Begin Dataset excerpts
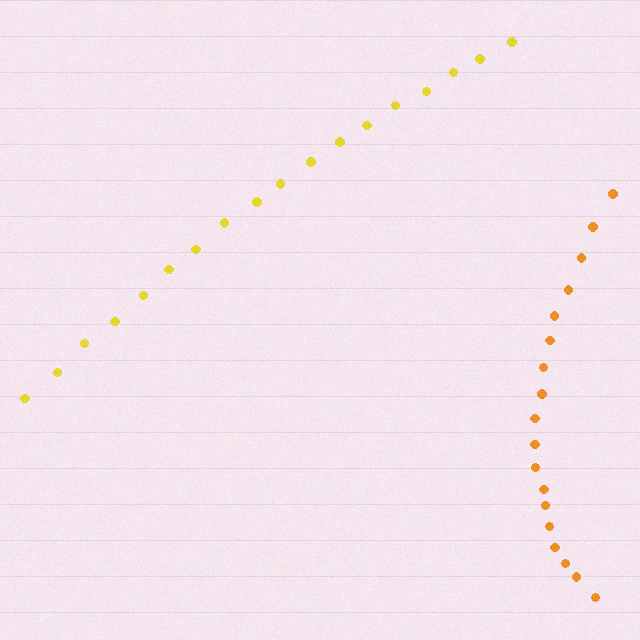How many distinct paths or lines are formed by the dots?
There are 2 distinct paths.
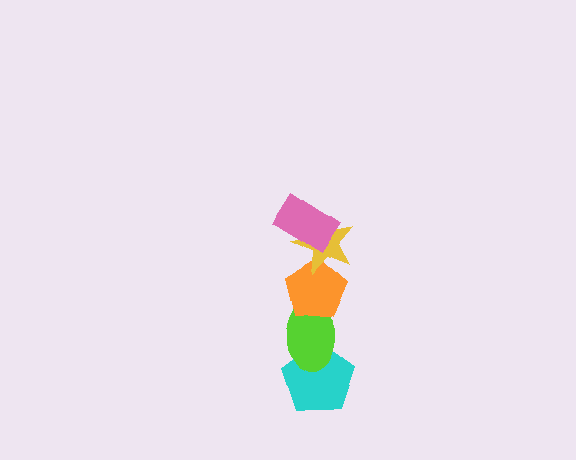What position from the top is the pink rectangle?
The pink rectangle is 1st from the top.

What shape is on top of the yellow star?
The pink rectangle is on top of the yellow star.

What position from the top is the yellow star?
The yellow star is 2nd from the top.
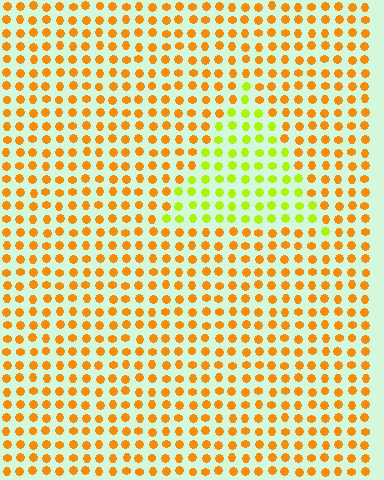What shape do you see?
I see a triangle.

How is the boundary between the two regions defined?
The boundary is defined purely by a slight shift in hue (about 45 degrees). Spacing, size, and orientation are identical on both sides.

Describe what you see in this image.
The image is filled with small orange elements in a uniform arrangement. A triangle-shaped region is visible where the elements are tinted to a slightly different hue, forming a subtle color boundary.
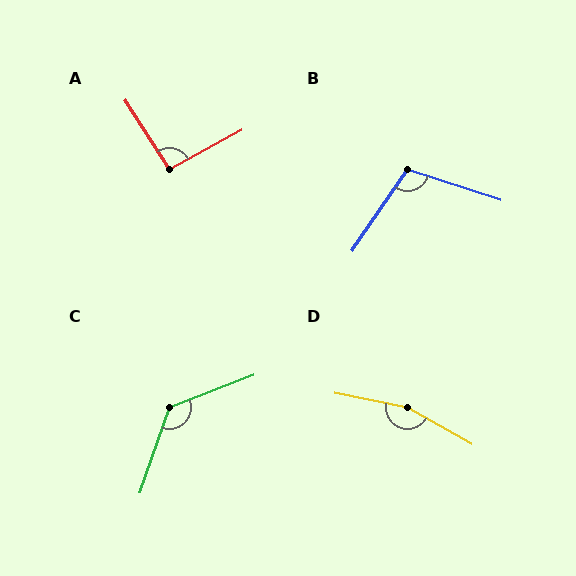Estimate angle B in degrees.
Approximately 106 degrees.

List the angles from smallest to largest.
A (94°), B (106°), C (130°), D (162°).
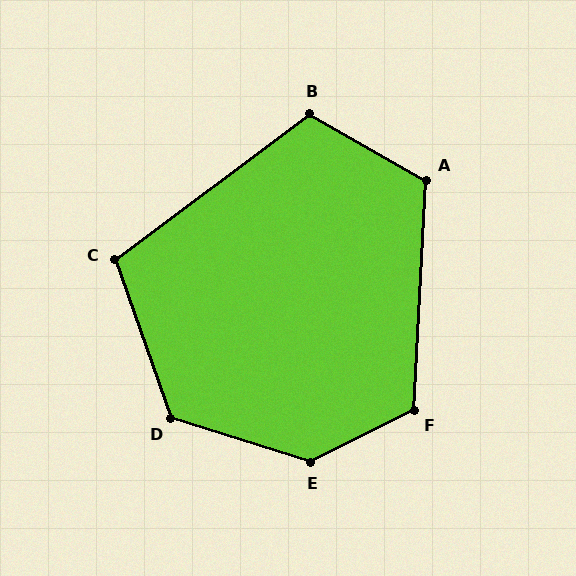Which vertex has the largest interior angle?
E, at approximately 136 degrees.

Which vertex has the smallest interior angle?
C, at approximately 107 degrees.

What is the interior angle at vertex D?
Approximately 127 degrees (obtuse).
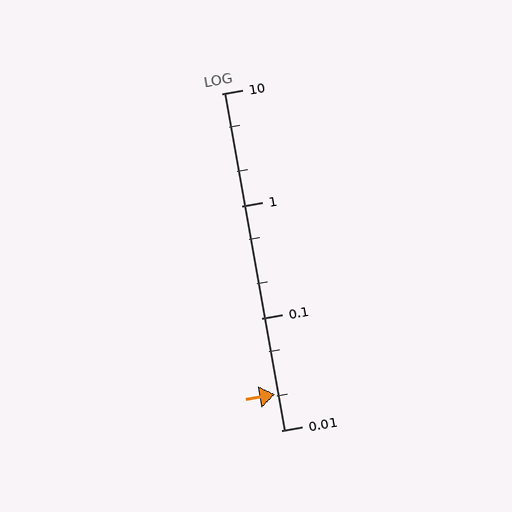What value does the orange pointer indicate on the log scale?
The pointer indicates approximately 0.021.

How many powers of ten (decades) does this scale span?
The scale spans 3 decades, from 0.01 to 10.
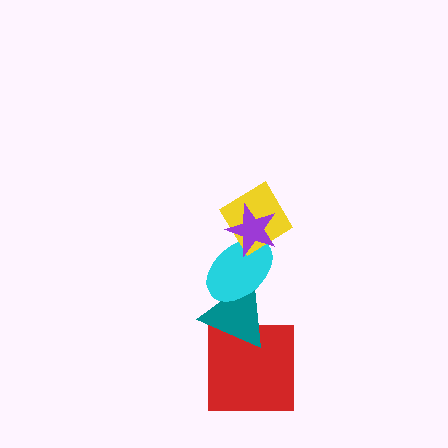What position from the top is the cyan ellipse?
End Dataset excerpts
Instructions for the task -
Word for word, please, restate the lines of the listing from the one holding "How many powers" down to the last line, leaving out any pictures.

Exercise response -
How many powers of ten (decades) does this scale span?
The scale spans 3 decades, from 0.01 to 10.
What position from the top is the cyan ellipse?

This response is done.